⟨

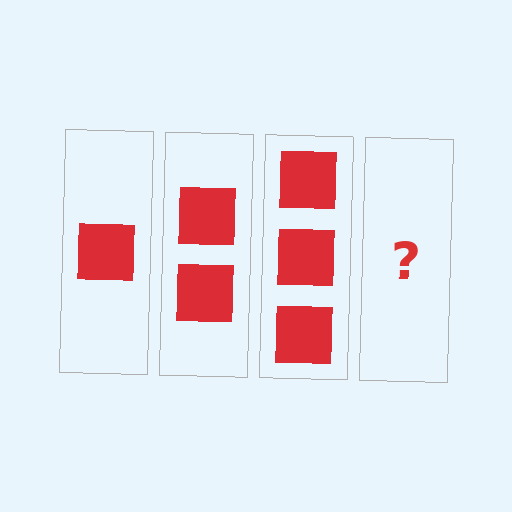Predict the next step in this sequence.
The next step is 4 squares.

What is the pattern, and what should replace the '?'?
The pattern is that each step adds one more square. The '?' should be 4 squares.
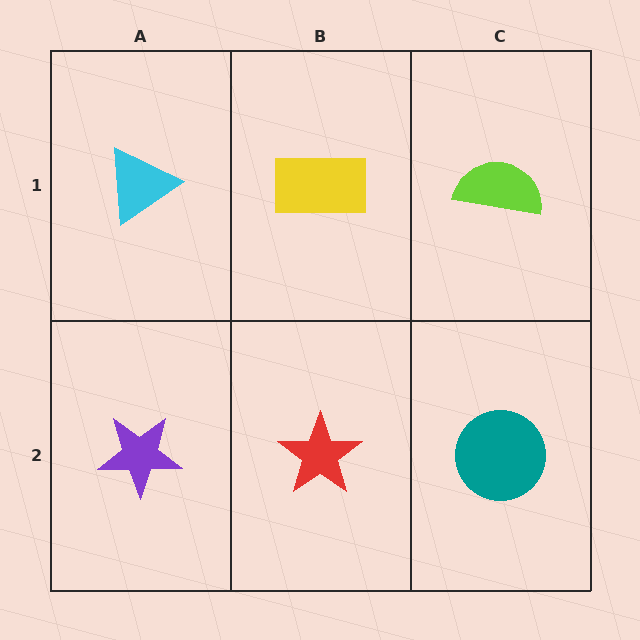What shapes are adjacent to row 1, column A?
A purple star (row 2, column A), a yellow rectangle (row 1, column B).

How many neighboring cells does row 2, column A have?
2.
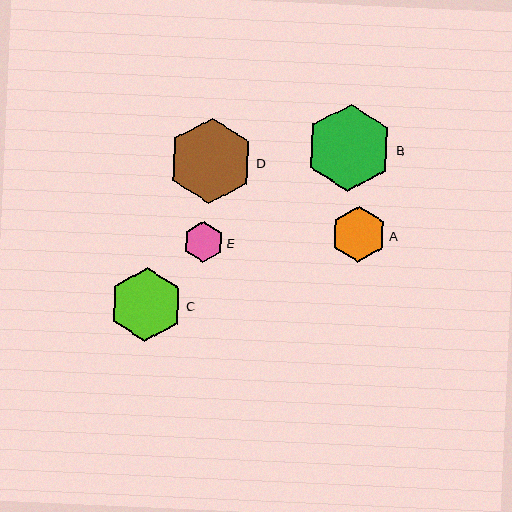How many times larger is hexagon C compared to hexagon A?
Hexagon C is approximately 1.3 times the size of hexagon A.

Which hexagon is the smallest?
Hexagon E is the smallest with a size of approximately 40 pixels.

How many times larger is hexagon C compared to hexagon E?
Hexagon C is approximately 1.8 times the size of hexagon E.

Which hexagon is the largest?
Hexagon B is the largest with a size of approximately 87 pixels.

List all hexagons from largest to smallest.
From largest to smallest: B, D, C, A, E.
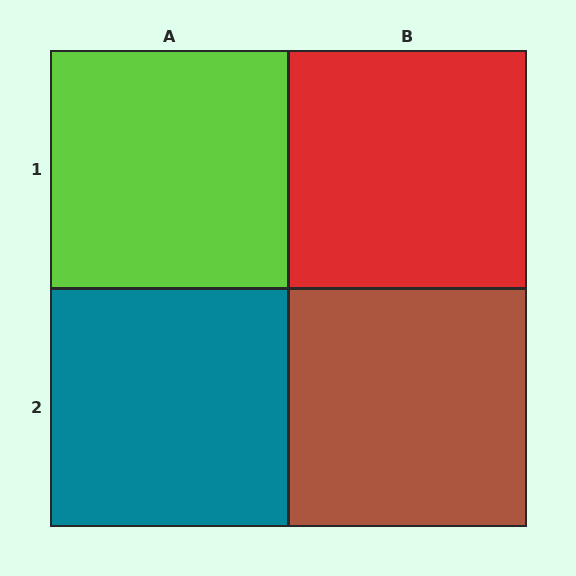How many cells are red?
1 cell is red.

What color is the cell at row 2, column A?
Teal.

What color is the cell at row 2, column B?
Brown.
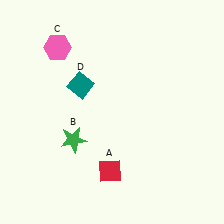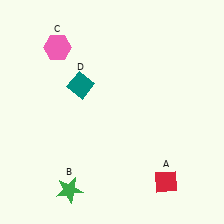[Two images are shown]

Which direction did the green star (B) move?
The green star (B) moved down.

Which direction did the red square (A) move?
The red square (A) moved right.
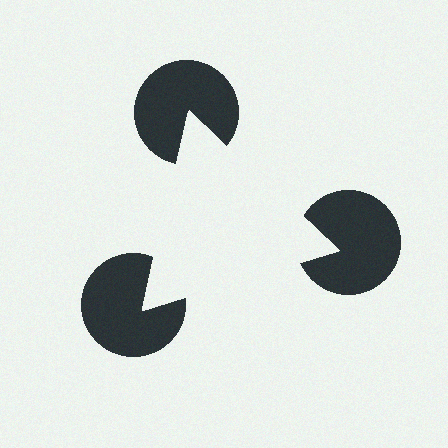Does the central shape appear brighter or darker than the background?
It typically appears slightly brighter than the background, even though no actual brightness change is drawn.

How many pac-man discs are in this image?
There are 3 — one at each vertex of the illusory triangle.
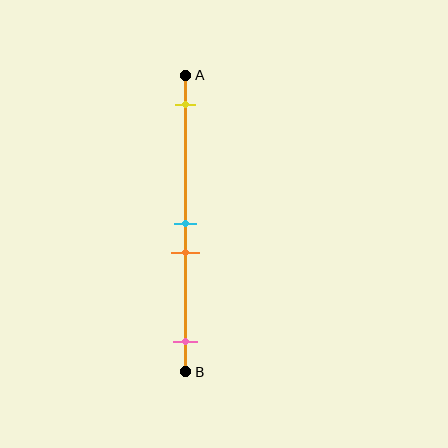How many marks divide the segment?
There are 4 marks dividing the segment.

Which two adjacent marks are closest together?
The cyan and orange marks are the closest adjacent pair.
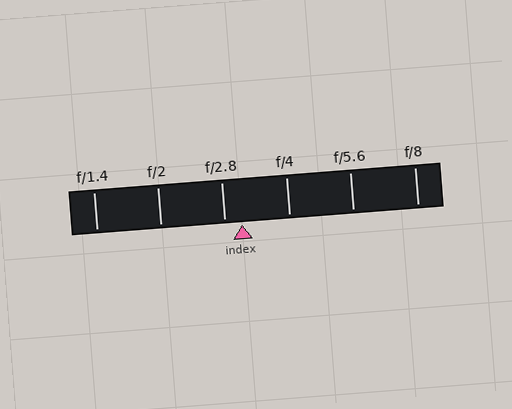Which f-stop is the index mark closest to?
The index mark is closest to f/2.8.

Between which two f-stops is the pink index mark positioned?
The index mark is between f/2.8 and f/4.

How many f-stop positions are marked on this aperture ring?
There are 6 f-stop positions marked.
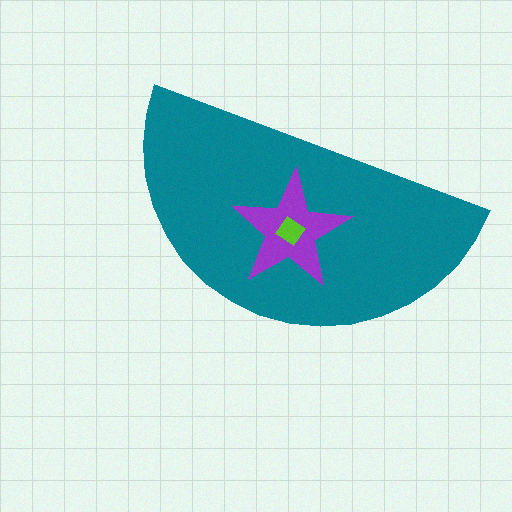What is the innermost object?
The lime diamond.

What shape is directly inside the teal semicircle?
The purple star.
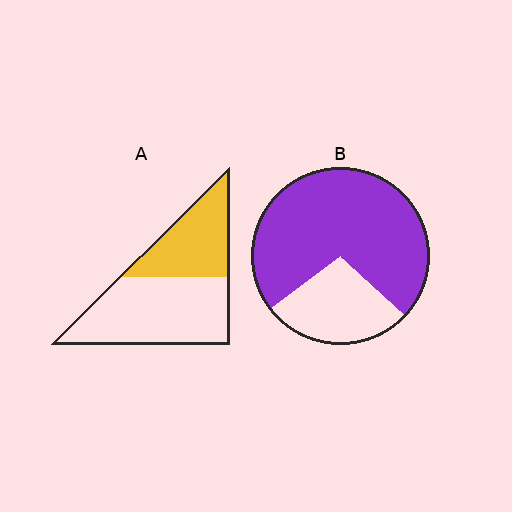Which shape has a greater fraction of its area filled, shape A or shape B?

⟩

What the exercise asks —
Extract only the lines from the line containing "Does the central" through the final line of the records; keep both ends and drop every picture.

Answer box —
Does the central shape appear brighter or darker than the background?
It typically appears slightly brighter than the background, even though no actual brightness change is drawn.

How many pac-man discs are in this image?
There are 3 — one at each vertex of the illusory triangle.
How many marks divide the segment?
There are 4 marks dividing the segment.

Which two adjacent marks are closest together?
The cyan and orange marks are the closest adjacent pair.
Which f-stop is the index mark closest to?
The index mark is closest to f/2.8.

Between which two f-stops is the pink index mark positioned?
The index mark is between f/2.8 and f/4.

How many f-stop positions are marked on this aperture ring?
There are 6 f-stop positions marked.
What is the innermost object?
The lime diamond.

What shape is directly inside the teal semicircle?
The purple star.
Which shape has a greater fraction of its area filled, shape A or shape B?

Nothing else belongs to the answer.